▶ **Challenge**:
Transcribe the whole listing without a single picture.
————————
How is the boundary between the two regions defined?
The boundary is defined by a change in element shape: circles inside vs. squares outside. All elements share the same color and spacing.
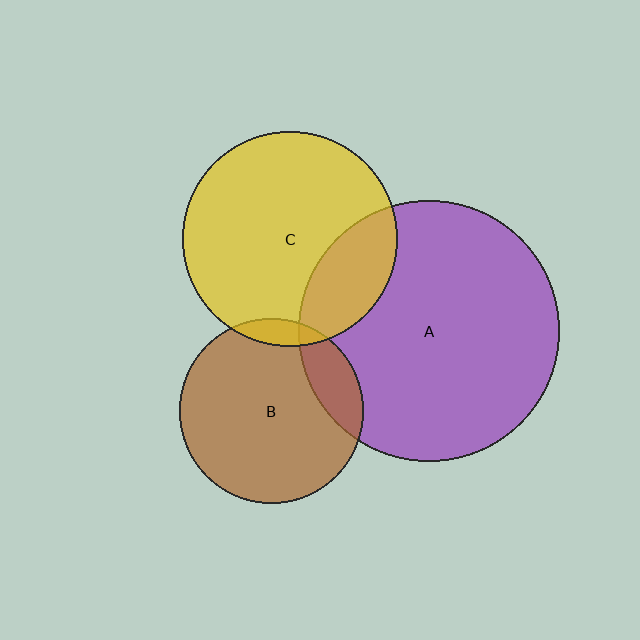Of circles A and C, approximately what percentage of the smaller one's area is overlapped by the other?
Approximately 25%.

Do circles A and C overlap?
Yes.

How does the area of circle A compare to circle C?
Approximately 1.5 times.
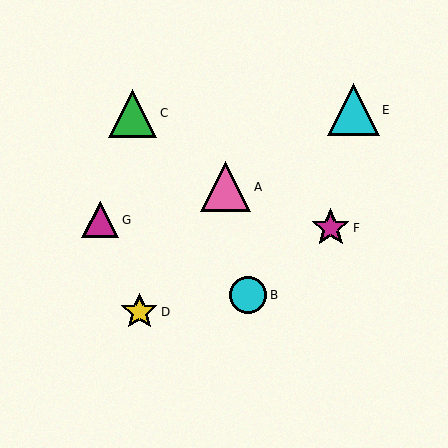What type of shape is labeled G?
Shape G is a magenta triangle.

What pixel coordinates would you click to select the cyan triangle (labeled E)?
Click at (353, 110) to select the cyan triangle E.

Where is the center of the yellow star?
The center of the yellow star is at (139, 312).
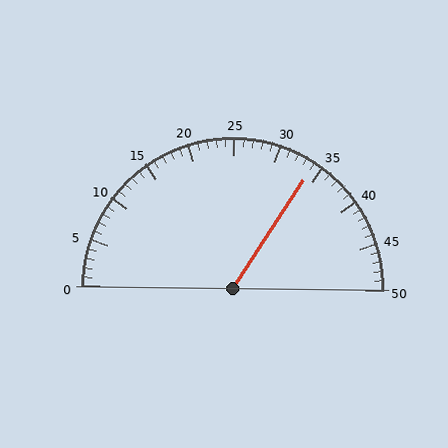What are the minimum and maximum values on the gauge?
The gauge ranges from 0 to 50.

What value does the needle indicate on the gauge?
The needle indicates approximately 34.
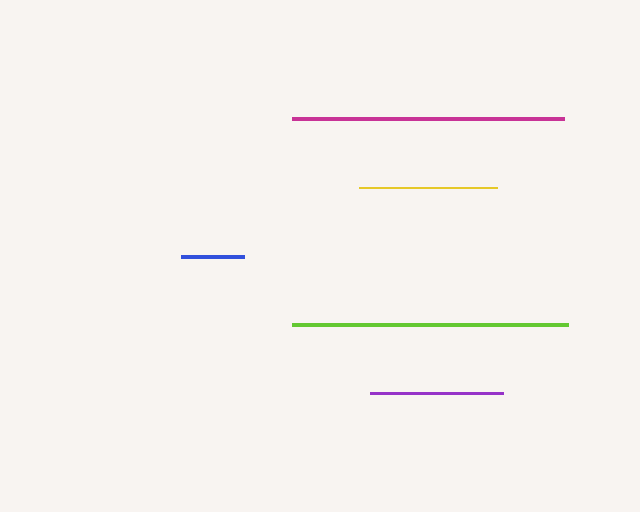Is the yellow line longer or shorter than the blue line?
The yellow line is longer than the blue line.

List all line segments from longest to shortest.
From longest to shortest: lime and magenta (about equal), yellow and purple (about equal), blue.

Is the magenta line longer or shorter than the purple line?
The magenta line is longer than the purple line.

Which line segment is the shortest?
The blue line is the shortest at approximately 64 pixels.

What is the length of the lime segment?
The lime segment is approximately 276 pixels long.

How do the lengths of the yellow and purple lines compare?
The yellow and purple lines are approximately the same length.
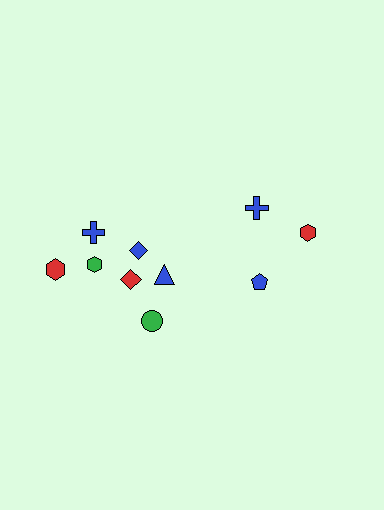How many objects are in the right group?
There are 3 objects.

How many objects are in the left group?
There are 7 objects.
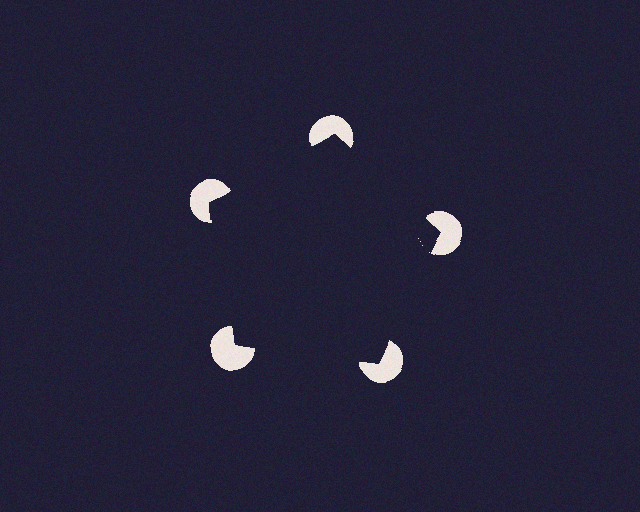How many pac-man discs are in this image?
There are 5 — one at each vertex of the illusory pentagon.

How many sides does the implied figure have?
5 sides.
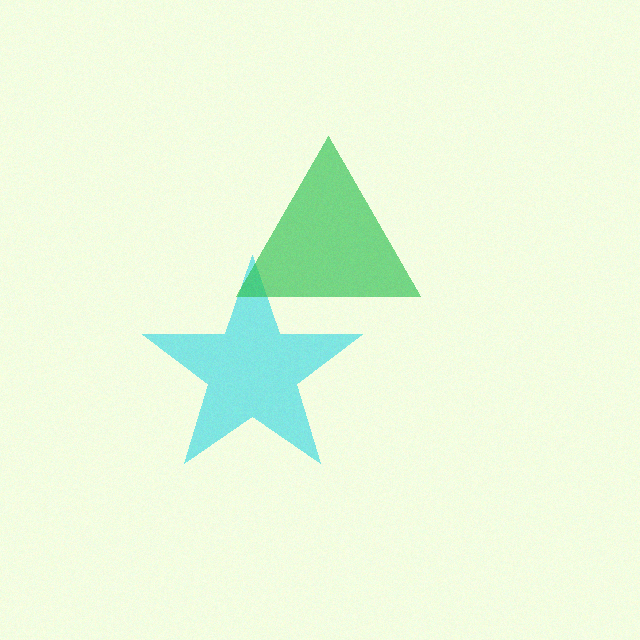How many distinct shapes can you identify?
There are 2 distinct shapes: a cyan star, a green triangle.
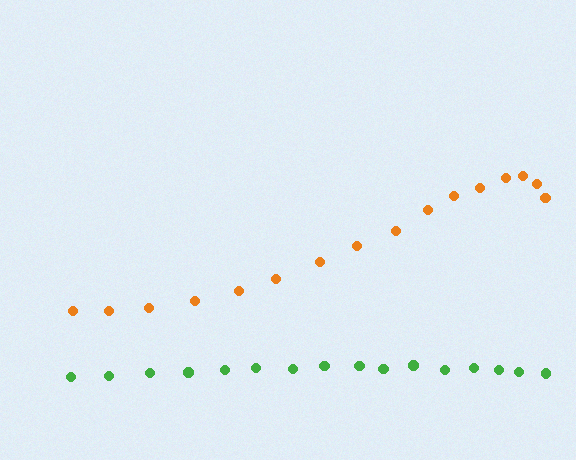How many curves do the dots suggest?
There are 2 distinct paths.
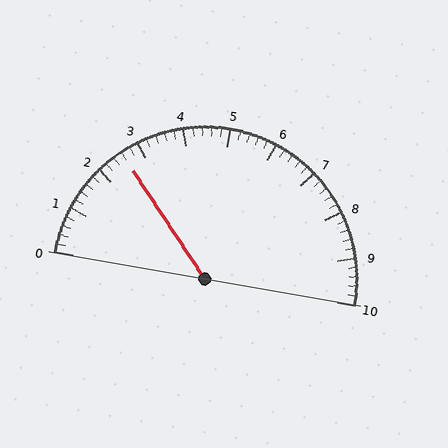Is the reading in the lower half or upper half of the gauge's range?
The reading is in the lower half of the range (0 to 10).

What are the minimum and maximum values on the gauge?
The gauge ranges from 0 to 10.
————————
▶ **Expected answer**:
How is the boundary between the two regions defined?
The boundary is defined by a change in element shape: circles inside vs. squares outside. All elements share the same color and spacing.
Of circles A and C, approximately what percentage of the smaller one's area is overlapped by the other?
Approximately 25%.

Do circles A and C overlap?
Yes.

How does the area of circle A compare to circle C?
Approximately 1.5 times.
What type of shape is labeled G?
Shape G is a magenta triangle.

What pixel coordinates would you click to select the cyan triangle (labeled E)?
Click at (353, 110) to select the cyan triangle E.

Where is the center of the yellow star?
The center of the yellow star is at (139, 312).
What are the minimum and maximum values on the gauge?
The gauge ranges from 0 to 50.

What value does the needle indicate on the gauge?
The needle indicates approximately 34.
Is the yellow line longer or shorter than the blue line?
The yellow line is longer than the blue line.

List all line segments from longest to shortest.
From longest to shortest: lime and magenta (about equal), yellow and purple (about equal), blue.

Is the magenta line longer or shorter than the purple line?
The magenta line is longer than the purple line.

Which line segment is the shortest?
The blue line is the shortest at approximately 64 pixels.

What is the length of the lime segment?
The lime segment is approximately 276 pixels long.

How do the lengths of the yellow and purple lines compare?
The yellow and purple lines are approximately the same length.
How many objects are in the right group?
There are 3 objects.

How many objects are in the left group?
There are 7 objects.
How many pac-man discs are in this image?
There are 5 — one at each vertex of the illusory pentagon.

How many sides does the implied figure have?
5 sides.
How many distinct shapes can you identify?
There are 2 distinct shapes: a cyan star, a green triangle.
How many curves do the dots suggest?
There are 2 distinct paths.
Is the reading in the lower half or upper half of the gauge's range?
The reading is in the lower half of the range (0 to 10).

What are the minimum and maximum values on the gauge?
The gauge ranges from 0 to 10.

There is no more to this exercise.